Records about drawn shapes
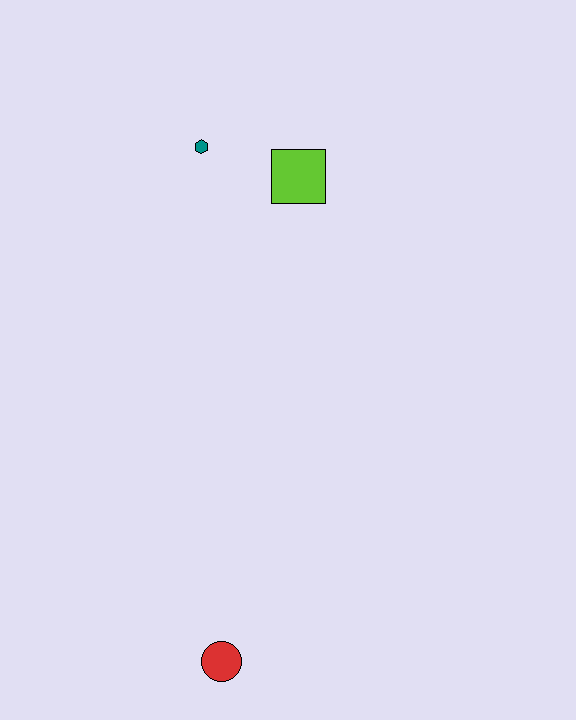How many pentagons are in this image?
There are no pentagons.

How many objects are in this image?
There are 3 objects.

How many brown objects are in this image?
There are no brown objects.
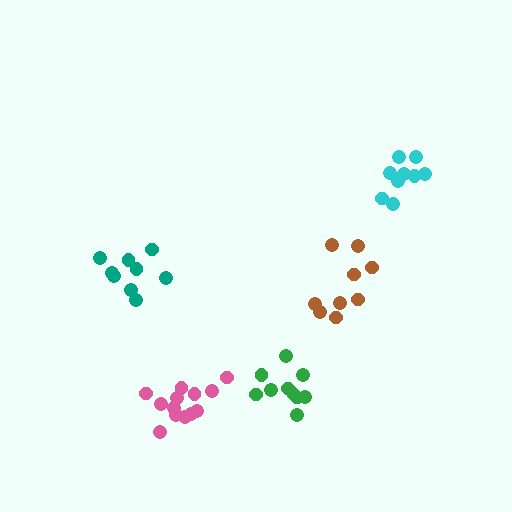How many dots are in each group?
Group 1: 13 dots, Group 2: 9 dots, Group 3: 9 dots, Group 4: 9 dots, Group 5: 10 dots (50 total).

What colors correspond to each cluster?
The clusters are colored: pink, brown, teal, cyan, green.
...
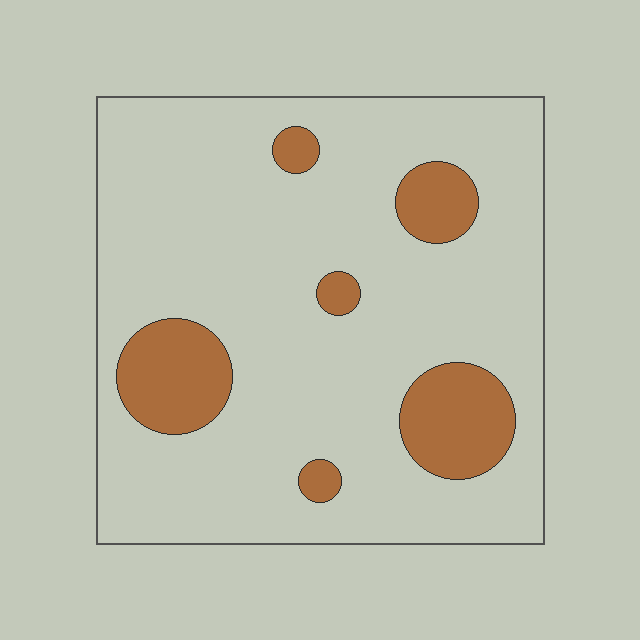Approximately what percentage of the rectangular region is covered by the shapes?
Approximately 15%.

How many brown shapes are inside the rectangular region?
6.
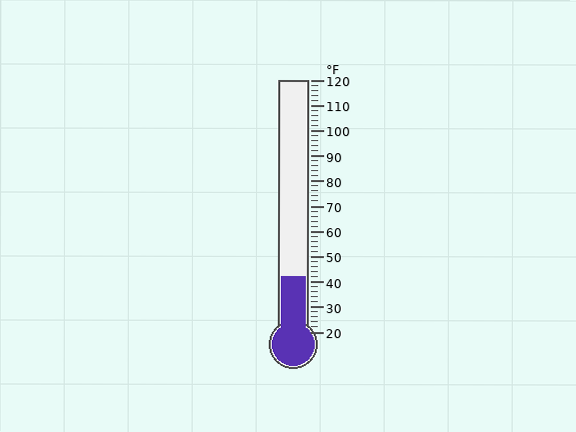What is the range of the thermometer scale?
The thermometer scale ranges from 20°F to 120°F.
* * *
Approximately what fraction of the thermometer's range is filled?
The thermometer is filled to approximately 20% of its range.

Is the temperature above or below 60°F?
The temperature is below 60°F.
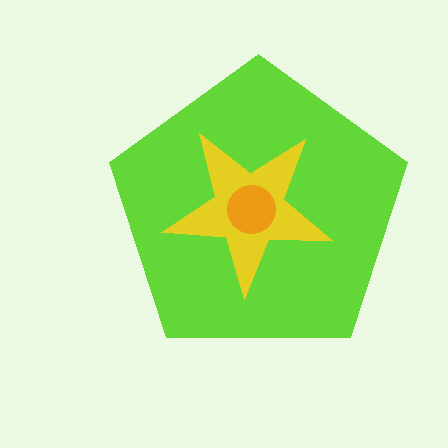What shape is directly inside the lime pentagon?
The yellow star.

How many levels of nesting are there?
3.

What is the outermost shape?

## Directions for this task
Repeat exactly, and only, the lines between the line holding "Is the temperature above or below 60°F?" and the line holding "What is the outermost shape?", inclusive, leaving pictures out.

## Solution to the exercise
Is the temperature above or below 60°F?
The temperature is below 60°F.
What shape is directly inside the lime pentagon?
The yellow star.

How many levels of nesting are there?
3.

What is the outermost shape?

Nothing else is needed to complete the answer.